start Material to process
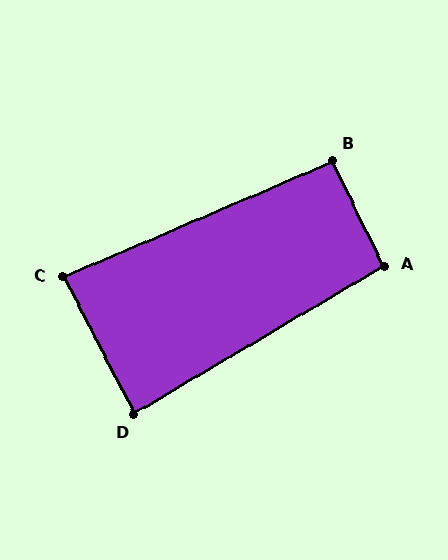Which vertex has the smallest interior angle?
C, at approximately 86 degrees.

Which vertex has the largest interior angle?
A, at approximately 94 degrees.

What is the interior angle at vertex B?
Approximately 93 degrees (obtuse, close to a right angle).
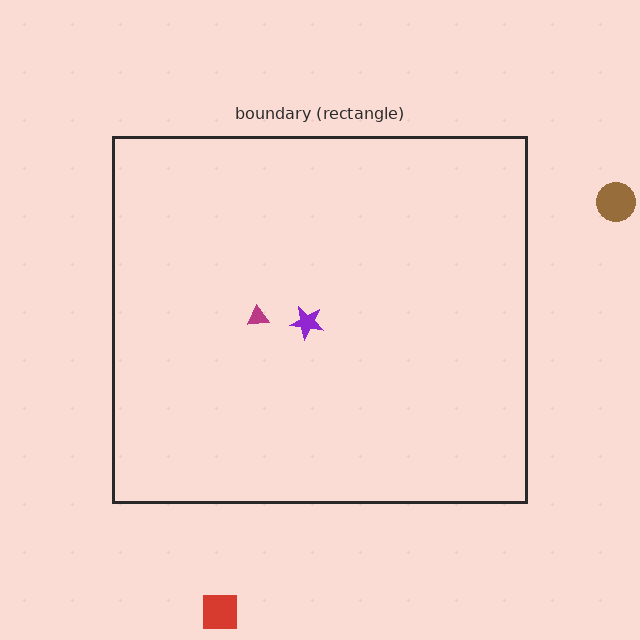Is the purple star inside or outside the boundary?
Inside.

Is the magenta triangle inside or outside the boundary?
Inside.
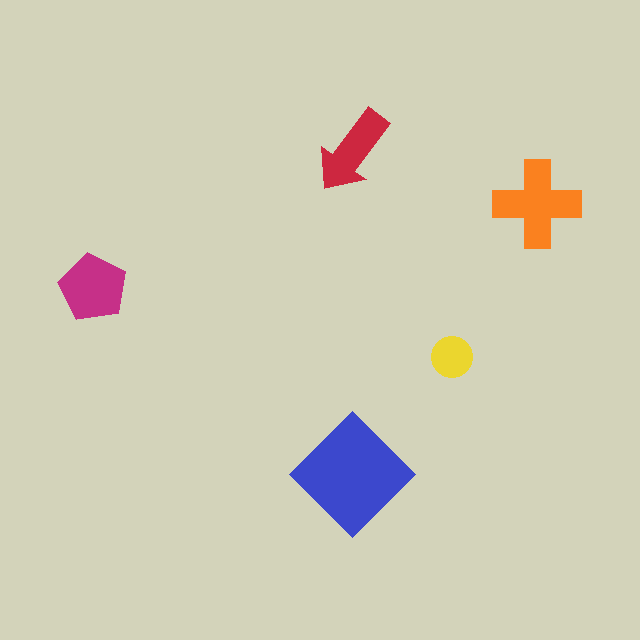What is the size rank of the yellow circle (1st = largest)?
5th.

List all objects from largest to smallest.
The blue diamond, the orange cross, the magenta pentagon, the red arrow, the yellow circle.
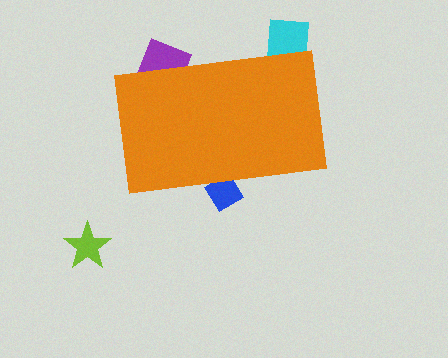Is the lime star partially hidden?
No, the lime star is fully visible.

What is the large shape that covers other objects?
An orange rectangle.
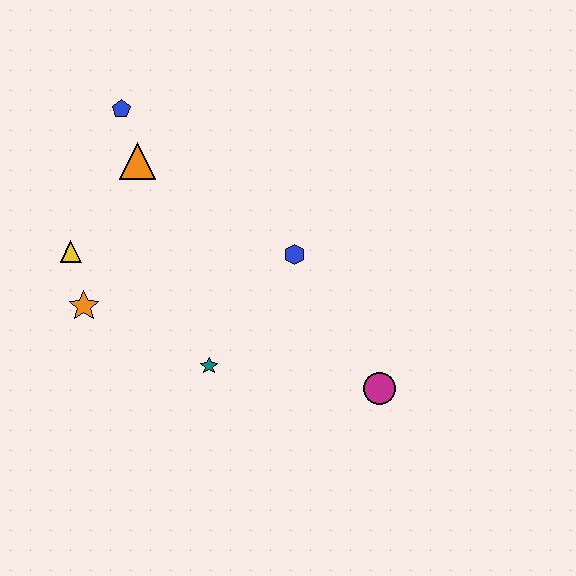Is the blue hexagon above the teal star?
Yes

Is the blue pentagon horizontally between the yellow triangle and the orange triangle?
Yes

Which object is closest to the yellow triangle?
The orange star is closest to the yellow triangle.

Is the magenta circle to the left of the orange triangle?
No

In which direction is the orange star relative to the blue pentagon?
The orange star is below the blue pentagon.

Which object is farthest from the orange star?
The magenta circle is farthest from the orange star.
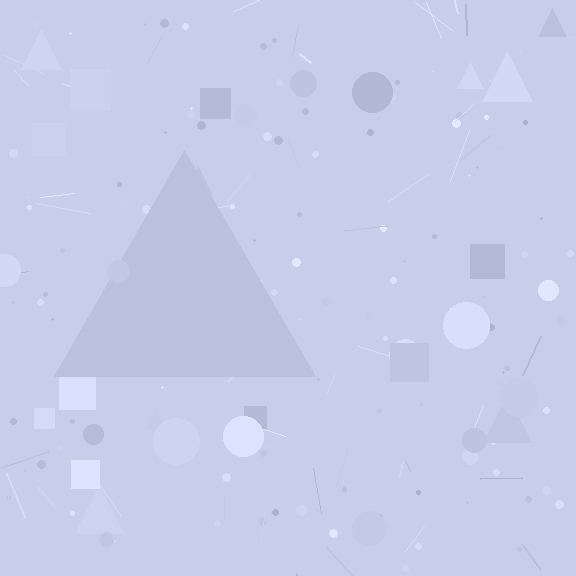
end Material to process
* [What needs to be done]
Copy the final portion of the records: every line from the one containing "What is the large" through the last, word for word, without pictures.

* [In response]
What is the large shape that covers other objects?
An orange rectangle.
Is the blue hexagon above the teal star?
Yes

Is the blue pentagon horizontally between the yellow triangle and the orange triangle?
Yes

Which object is closest to the yellow triangle?
The orange star is closest to the yellow triangle.

Is the magenta circle to the left of the orange triangle?
No

In which direction is the orange star relative to the blue pentagon?
The orange star is below the blue pentagon.

Which object is farthest from the orange star?
The magenta circle is farthest from the orange star.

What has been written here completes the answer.